**TASK INSTRUCTIONS**
Copy out the whole listing exactly as given. Skip the pictures.

**ENTRIES SUPPLIED**

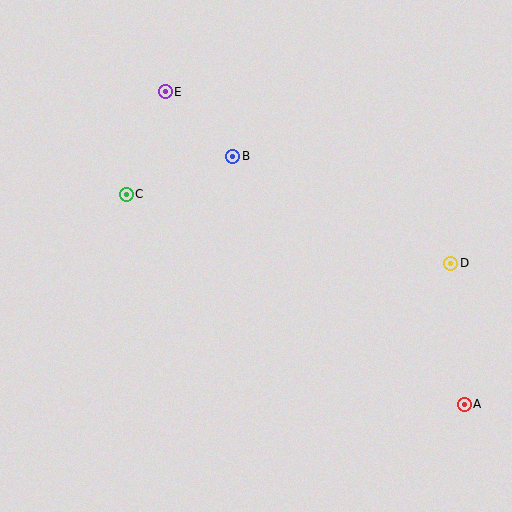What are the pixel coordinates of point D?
Point D is at (451, 263).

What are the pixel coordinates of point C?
Point C is at (126, 194).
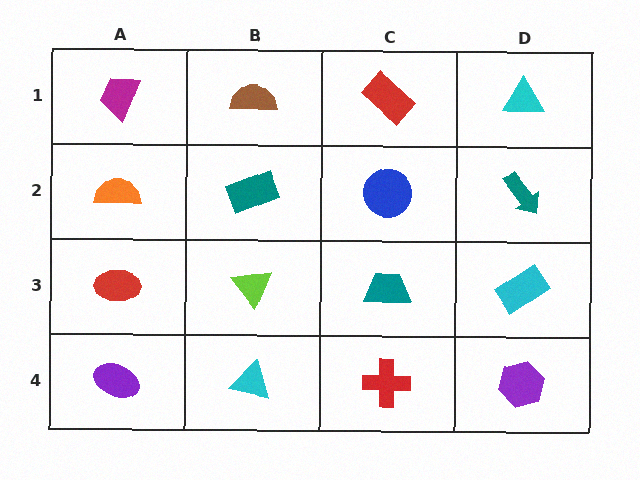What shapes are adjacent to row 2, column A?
A magenta trapezoid (row 1, column A), a red ellipse (row 3, column A), a teal rectangle (row 2, column B).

**ANSWER SECTION**
What are the pixel coordinates of point D?
Point D is at (451, 263).

What are the pixel coordinates of point C?
Point C is at (126, 194).
What shapes are adjacent to row 2, column A?
A magenta trapezoid (row 1, column A), a red ellipse (row 3, column A), a teal rectangle (row 2, column B).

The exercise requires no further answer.